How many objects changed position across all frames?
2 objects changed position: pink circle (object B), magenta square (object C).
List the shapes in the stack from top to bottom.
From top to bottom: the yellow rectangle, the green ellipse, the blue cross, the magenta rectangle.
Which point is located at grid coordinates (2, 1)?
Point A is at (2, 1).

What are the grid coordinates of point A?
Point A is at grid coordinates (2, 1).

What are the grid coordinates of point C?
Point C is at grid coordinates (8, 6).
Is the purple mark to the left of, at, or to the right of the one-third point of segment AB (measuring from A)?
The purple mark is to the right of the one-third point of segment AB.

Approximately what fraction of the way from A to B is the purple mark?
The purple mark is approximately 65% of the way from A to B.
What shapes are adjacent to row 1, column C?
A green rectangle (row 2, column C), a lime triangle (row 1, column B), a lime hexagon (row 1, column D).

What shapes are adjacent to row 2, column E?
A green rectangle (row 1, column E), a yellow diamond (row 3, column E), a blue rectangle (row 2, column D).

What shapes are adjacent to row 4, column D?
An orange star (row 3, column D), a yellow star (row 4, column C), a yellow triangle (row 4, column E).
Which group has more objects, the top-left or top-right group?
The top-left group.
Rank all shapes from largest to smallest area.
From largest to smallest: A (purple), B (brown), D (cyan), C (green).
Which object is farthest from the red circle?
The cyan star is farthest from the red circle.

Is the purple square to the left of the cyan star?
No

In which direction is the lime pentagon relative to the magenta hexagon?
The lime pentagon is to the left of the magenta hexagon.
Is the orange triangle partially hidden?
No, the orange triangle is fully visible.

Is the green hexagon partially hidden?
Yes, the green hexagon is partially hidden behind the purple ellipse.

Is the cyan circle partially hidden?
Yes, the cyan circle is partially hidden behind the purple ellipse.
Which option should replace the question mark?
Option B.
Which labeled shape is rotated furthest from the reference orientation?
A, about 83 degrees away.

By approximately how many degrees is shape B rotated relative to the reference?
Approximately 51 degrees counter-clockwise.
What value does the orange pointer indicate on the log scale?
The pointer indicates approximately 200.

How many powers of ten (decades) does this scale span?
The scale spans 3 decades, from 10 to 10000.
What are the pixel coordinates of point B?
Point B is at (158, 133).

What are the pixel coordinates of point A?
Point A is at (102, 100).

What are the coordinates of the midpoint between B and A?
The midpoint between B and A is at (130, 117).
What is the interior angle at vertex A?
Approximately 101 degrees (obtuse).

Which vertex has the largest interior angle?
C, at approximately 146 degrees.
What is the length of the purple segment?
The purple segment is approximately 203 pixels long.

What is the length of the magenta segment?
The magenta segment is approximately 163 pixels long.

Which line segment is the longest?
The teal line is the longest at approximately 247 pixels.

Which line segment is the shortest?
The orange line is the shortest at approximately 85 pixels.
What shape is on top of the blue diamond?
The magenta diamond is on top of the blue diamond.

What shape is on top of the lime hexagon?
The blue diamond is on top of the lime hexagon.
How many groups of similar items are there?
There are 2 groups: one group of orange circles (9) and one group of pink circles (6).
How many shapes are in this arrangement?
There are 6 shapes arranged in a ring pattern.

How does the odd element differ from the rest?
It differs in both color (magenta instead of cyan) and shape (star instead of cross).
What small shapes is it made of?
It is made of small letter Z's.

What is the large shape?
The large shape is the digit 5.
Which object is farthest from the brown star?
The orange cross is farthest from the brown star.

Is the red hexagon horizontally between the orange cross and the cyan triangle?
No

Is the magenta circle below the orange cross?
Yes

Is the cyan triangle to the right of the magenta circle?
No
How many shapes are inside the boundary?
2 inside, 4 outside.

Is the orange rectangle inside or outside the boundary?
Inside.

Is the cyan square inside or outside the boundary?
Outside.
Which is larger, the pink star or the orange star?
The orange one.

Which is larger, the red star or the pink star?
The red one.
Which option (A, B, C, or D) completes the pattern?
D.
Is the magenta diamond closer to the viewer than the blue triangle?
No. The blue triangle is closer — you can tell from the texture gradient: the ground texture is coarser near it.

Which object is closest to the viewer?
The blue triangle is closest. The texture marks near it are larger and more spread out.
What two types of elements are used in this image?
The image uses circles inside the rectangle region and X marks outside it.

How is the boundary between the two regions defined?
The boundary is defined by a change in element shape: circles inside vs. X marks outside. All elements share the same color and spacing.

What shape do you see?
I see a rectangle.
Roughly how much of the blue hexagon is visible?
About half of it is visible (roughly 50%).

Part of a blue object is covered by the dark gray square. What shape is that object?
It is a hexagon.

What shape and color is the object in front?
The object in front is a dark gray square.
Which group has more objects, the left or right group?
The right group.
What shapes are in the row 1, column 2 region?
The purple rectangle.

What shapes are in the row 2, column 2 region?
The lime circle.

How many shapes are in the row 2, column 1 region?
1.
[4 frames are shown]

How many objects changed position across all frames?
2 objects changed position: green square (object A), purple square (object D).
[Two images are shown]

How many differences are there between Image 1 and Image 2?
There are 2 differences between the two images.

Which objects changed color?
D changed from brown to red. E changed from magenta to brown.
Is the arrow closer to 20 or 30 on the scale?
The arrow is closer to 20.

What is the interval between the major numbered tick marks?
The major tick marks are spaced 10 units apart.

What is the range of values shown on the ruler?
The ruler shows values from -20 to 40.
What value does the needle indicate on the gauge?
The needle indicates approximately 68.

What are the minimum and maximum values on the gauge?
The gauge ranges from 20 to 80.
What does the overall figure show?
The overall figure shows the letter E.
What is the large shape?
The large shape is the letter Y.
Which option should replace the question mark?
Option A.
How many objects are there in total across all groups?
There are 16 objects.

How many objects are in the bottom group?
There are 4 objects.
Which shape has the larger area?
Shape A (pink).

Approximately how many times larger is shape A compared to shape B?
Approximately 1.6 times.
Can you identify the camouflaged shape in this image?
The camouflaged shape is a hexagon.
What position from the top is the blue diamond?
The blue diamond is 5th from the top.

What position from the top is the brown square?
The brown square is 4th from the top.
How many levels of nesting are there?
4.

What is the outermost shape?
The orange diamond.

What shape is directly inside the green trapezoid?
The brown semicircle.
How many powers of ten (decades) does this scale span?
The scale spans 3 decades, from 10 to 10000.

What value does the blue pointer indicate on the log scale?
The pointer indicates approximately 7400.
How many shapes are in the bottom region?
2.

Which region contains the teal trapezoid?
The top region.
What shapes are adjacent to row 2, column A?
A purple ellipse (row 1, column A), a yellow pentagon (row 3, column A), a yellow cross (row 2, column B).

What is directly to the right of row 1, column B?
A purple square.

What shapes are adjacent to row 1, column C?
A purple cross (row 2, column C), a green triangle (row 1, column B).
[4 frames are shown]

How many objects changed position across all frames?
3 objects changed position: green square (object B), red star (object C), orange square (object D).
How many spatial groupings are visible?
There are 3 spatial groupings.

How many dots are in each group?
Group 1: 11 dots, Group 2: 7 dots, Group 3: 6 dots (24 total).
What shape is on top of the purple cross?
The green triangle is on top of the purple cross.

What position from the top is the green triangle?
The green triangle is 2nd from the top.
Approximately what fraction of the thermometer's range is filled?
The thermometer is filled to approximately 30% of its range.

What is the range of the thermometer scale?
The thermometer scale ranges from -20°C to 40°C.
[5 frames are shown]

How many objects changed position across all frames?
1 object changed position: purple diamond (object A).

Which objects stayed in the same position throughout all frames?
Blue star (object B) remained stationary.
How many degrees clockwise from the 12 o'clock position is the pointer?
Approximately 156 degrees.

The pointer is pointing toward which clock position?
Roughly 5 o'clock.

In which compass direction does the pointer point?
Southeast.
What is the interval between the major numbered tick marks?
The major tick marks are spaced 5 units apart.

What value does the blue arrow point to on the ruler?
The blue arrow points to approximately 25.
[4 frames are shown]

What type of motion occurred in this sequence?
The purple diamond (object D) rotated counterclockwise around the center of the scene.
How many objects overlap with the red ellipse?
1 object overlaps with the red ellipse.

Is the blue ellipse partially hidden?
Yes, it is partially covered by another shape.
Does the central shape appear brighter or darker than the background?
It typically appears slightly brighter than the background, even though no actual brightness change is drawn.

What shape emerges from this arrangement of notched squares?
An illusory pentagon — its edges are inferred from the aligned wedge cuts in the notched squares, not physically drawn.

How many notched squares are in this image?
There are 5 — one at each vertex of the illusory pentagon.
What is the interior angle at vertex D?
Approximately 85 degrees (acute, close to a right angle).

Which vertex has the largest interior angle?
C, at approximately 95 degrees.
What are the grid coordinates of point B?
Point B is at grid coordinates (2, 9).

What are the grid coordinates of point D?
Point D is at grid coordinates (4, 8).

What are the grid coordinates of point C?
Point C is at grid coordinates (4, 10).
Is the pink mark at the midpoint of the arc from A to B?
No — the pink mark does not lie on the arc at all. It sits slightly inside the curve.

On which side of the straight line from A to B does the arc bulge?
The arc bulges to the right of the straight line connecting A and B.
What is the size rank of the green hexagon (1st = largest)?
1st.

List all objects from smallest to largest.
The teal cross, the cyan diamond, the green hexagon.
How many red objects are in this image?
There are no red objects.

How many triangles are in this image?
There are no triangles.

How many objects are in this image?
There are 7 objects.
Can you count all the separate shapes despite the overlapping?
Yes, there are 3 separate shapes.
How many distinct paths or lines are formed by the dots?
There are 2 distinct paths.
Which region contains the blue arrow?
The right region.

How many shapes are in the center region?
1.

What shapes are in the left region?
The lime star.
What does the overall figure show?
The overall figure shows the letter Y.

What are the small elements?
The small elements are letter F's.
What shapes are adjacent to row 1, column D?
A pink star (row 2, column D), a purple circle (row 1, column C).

Problem details :: Your output consists solely of the lines from the one with "What shapes are in the left region?" through the last line, copied exactly.

The answer ::
What shapes are in the left region?
The lime star.
What does the overall figure show?
The overall figure shows the letter Y.

What are the small elements?
The small elements are letter F's.
What shapes are adjacent to row 1, column D?
A pink star (row 2, column D), a purple circle (row 1, column C).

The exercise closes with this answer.